*TASK GOAL*:
Find "Which triangle is the largest?" in the records that follow; print that line and each subsequent line through the last one, verbatim and with nothing added.

[Source records]
"""

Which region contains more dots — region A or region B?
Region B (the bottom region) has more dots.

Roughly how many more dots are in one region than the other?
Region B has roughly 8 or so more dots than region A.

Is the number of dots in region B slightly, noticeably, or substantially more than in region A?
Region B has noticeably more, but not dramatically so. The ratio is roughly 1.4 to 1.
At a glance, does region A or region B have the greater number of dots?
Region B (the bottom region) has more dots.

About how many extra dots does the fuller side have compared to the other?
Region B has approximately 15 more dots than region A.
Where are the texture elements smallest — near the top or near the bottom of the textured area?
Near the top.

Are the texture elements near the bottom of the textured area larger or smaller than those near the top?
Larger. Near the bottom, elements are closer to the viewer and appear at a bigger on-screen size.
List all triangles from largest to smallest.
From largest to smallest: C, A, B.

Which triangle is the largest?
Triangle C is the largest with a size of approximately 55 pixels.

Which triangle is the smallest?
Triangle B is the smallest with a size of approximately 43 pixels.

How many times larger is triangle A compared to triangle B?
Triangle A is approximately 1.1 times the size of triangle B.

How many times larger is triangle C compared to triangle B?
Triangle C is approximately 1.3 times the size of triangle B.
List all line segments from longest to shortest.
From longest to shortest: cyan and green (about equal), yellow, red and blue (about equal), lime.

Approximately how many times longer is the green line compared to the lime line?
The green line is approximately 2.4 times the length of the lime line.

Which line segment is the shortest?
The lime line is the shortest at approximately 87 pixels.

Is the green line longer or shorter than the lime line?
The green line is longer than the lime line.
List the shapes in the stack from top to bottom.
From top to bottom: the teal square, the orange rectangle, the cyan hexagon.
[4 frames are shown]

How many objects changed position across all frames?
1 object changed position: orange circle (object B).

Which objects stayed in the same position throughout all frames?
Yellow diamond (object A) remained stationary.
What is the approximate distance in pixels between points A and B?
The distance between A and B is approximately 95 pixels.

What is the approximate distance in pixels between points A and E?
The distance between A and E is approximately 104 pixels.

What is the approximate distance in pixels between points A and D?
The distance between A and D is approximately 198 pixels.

"""

*REPLY TO THE EXERCISE*:
Which triangle is the largest?
Triangle C is the largest with a size of approximately 55 pixels.

Which triangle is the smallest?
Triangle B is the smallest with a size of approximately 43 pixels.

How many times larger is triangle A compared to triangle B?
Triangle A is approximately 1.1 times the size of triangle B.

How many times larger is triangle C compared to triangle B?
Triangle C is approximately 1.3 times the size of triangle B.
List all line segments from longest to shortest.
From longest to shortest: cyan and green (about equal), yellow, red and blue (about equal), lime.

Approximately how many times longer is the green line compared to the lime line?
The green line is approximately 2.4 times the length of the lime line.

Which line segment is the shortest?
The lime line is the shortest at approximately 87 pixels.

Is the green line longer or shorter than the lime line?
The green line is longer than the lime line.
List the shapes in the stack from top to bottom.
From top to bottom: the teal square, the orange rectangle, the cyan hexagon.
[4 frames are shown]

How many objects changed position across all frames?
1 object changed position: orange circle (object B).

Which objects stayed in the same position throughout all frames?
Yellow diamond (object A) remained stationary.
What is the approximate distance in pixels between points A and B?
The distance between A and B is approximately 95 pixels.

What is the approximate distance in pixels between points A and E?
The distance between A and E is approximately 104 pixels.

What is the approximate distance in pixels between points A and D?
The distance between A and D is approximately 198 pixels.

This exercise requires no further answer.